* [What you should do]: Please return nothing but the lines between the line holding "How many objects overlap with the red" and the line holding "What is the y-coordinate", both ends included, without the pictures.

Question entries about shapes
▬▬▬▬▬▬

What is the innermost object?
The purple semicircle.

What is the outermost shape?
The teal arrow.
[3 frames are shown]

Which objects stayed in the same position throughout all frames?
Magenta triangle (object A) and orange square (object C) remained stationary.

▬▬▬▬▬▬

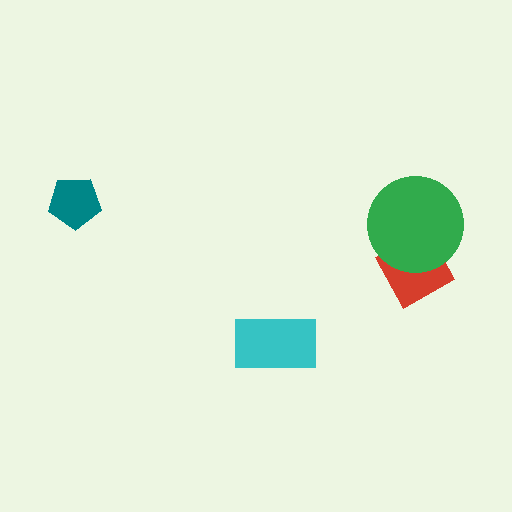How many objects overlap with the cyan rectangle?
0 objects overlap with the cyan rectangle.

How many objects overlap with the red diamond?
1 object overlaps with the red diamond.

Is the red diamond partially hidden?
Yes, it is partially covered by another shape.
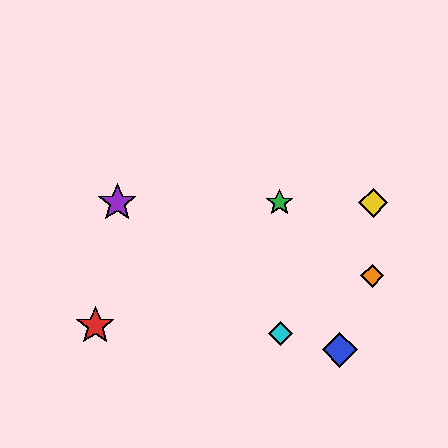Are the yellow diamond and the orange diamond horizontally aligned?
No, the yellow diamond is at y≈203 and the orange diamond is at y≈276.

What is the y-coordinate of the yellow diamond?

▬▬▬▬▬▬

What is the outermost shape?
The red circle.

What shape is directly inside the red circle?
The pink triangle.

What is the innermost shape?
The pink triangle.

▬▬▬▬▬▬

* [Exercise answer]:
How many objects overlap with the red diamond?
1 object overlaps with the red diamond.

Is the red diamond partially hidden?
Yes, it is partially covered by another shape.
Are the yellow diamond and the orange diamond horizontally aligned?
No, the yellow diamond is at y≈203 and the orange diamond is at y≈276.

What is the y-coordinate of the yellow diamond?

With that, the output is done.